- _Work to be completed_
Print the entries in full, word for word, but not the pictures.

::: Supplied data

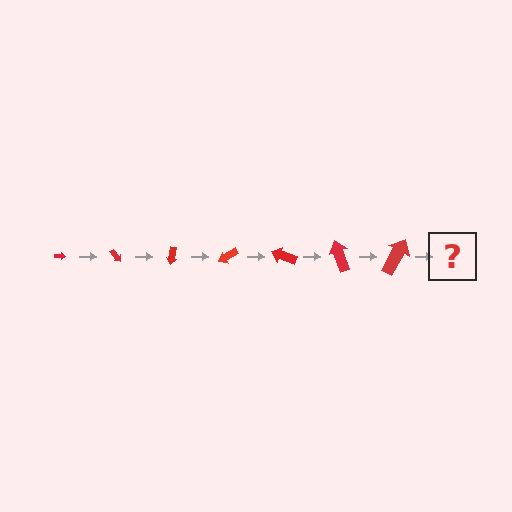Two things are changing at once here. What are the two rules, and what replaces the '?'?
The two rules are that the arrow grows larger each step and it rotates 50 degrees clockwise each step. The '?' should be an arrow, larger than the previous one and rotated 350 degrees clockwise from the start.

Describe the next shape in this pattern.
It should be an arrow, larger than the previous one and rotated 350 degrees clockwise from the start.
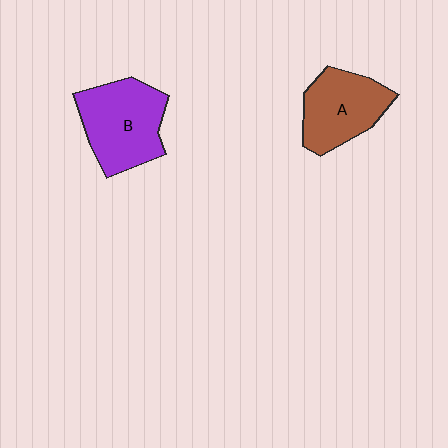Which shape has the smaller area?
Shape A (brown).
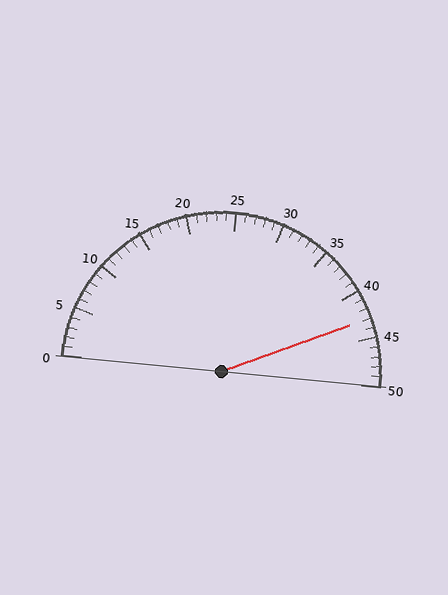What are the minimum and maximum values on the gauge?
The gauge ranges from 0 to 50.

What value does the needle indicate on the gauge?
The needle indicates approximately 43.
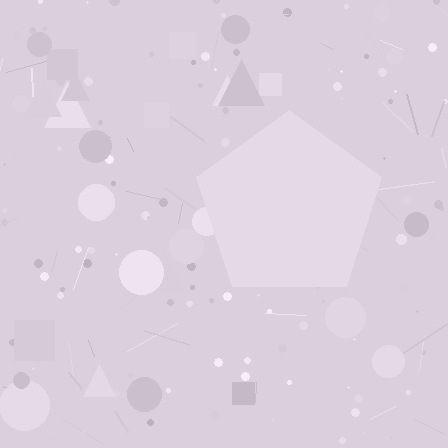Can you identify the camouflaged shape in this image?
The camouflaged shape is a pentagon.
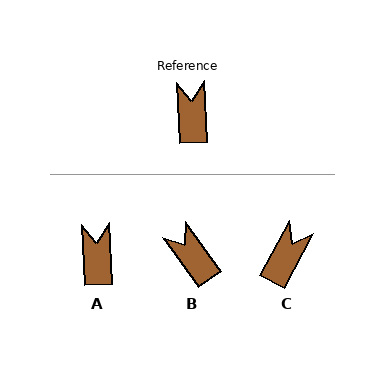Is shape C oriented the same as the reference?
No, it is off by about 31 degrees.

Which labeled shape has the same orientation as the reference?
A.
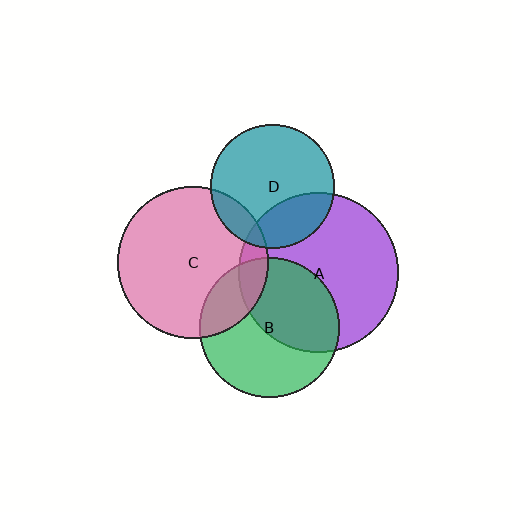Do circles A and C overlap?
Yes.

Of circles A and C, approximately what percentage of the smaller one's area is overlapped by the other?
Approximately 10%.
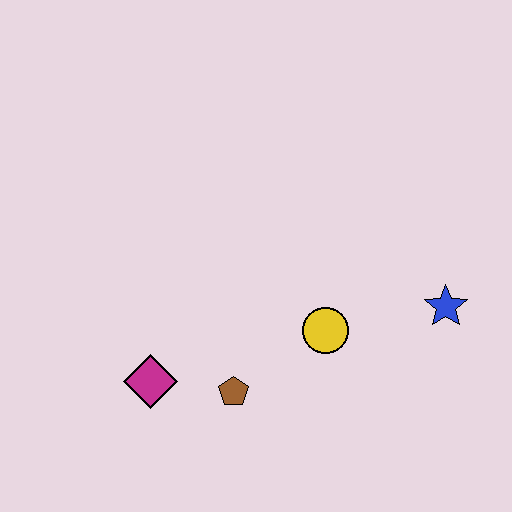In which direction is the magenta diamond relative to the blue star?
The magenta diamond is to the left of the blue star.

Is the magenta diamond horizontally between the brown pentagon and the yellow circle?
No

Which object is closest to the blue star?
The yellow circle is closest to the blue star.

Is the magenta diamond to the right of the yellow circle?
No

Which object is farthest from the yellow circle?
The magenta diamond is farthest from the yellow circle.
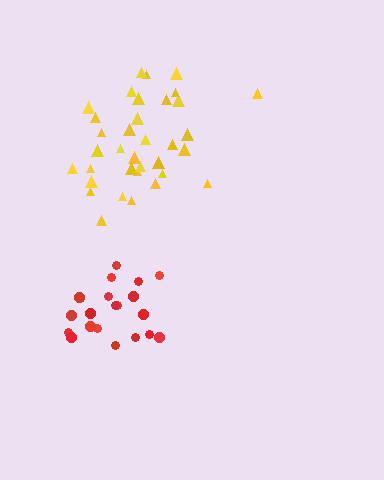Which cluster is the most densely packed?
Red.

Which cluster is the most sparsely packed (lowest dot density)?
Yellow.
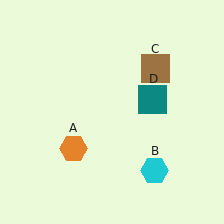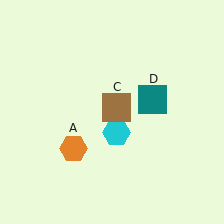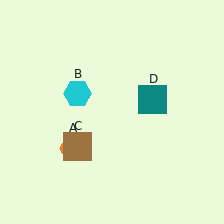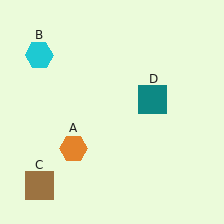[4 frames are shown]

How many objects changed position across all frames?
2 objects changed position: cyan hexagon (object B), brown square (object C).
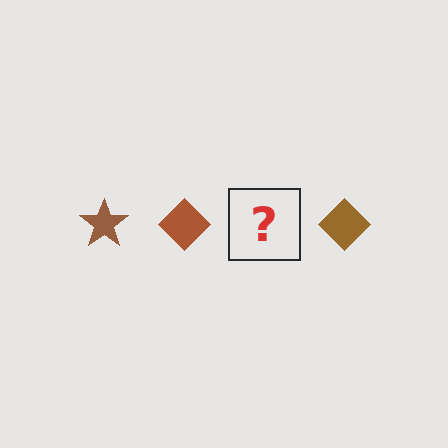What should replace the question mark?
The question mark should be replaced with a brown star.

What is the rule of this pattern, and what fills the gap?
The rule is that the pattern cycles through star, diamond shapes in brown. The gap should be filled with a brown star.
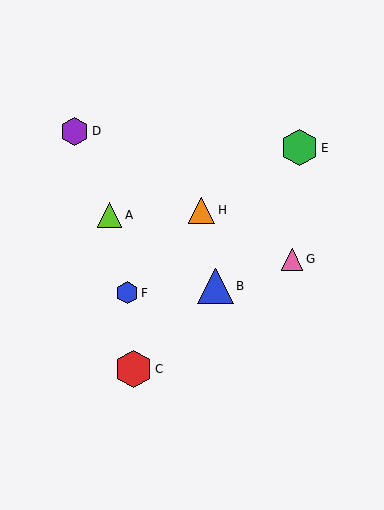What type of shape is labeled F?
Shape F is a blue hexagon.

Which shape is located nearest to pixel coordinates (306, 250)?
The pink triangle (labeled G) at (292, 259) is nearest to that location.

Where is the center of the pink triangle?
The center of the pink triangle is at (292, 259).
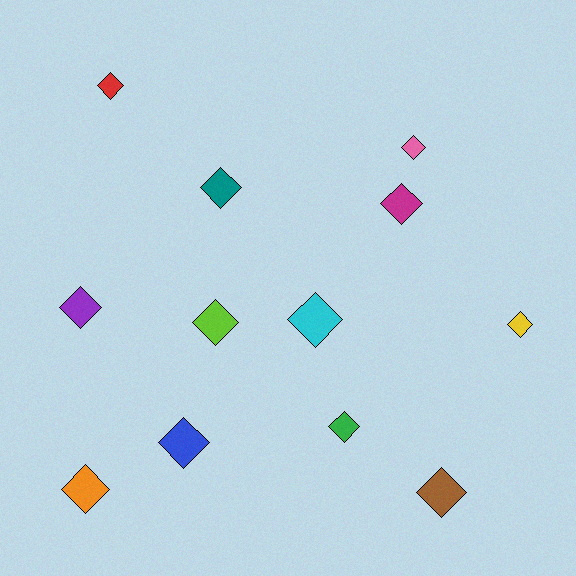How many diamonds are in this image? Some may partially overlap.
There are 12 diamonds.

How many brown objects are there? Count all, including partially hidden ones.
There is 1 brown object.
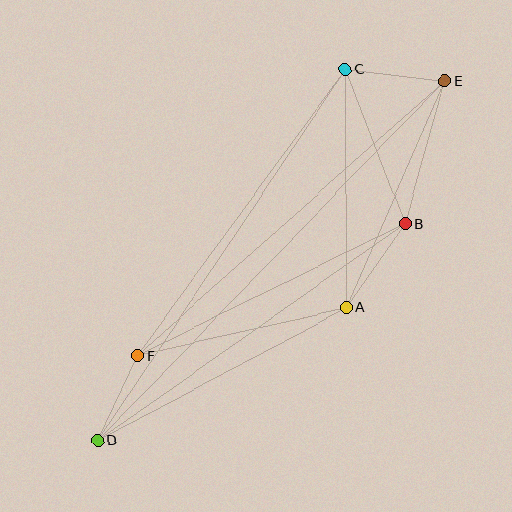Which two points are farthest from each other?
Points D and E are farthest from each other.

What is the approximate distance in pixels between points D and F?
The distance between D and F is approximately 94 pixels.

::::::

- _Answer to this exercise_
Two things are changing at once here. What are the two rules, and what replaces the '?'?
The two rules are that the arrow grows larger each step and it rotates 50 degrees clockwise each step. The '?' should be an arrow, larger than the previous one and rotated 350 degrees clockwise from the start.

Describe the next shape in this pattern.
It should be an arrow, larger than the previous one and rotated 350 degrees clockwise from the start.
Which shape has the smaller area?
Shape A (brown).
What are the minimum and maximum values on the gauge?
The gauge ranges from 0 to 50.

What value does the needle indicate on the gauge?
The needle indicates approximately 43.
Can you identify the camouflaged shape in this image?
The camouflaged shape is a pentagon.
Is shape C oriented the same as the reference?
No, it is off by about 31 degrees.

Which labeled shape has the same orientation as the reference?
A.
Do circles A and C overlap?
Yes.

Of circles A and C, approximately what percentage of the smaller one's area is overlapped by the other?
Approximately 10%.
In which direction is the magenta diamond relative to the blue star?
The magenta diamond is to the left of the blue star.

Is the magenta diamond horizontally between the brown pentagon and the yellow circle?
No

Which object is closest to the blue star?
The yellow circle is closest to the blue star.

Is the magenta diamond to the right of the yellow circle?
No

Which object is farthest from the yellow circle?
The magenta diamond is farthest from the yellow circle.
Which cluster is the most densely packed?
Red.

Which cluster is the most sparsely packed (lowest dot density)?
Yellow.
[4 frames are shown]

How many objects changed position across all frames?
2 objects changed position: cyan hexagon (object B), brown square (object C).
What should replace the question mark?
The question mark should be replaced with a brown star.

What is the rule of this pattern, and what fills the gap?
The rule is that the pattern cycles through star, diamond shapes in brown. The gap should be filled with a brown star.
What type of shape is labeled F?
Shape F is a blue hexagon.

Which shape is located nearest to pixel coordinates (306, 250)?
The pink triangle (labeled G) at (292, 259) is nearest to that location.

Where is the center of the pink triangle?
The center of the pink triangle is at (292, 259).
How many diamonds are in this image? Some may partially overlap.
There are 12 diamonds.

How many brown objects are there? Count all, including partially hidden ones.
There is 1 brown object.
Which two points are farthest from each other?
Points D and E are farthest from each other.

What is the approximate distance in pixels between points D and F?
The distance between D and F is approximately 94 pixels.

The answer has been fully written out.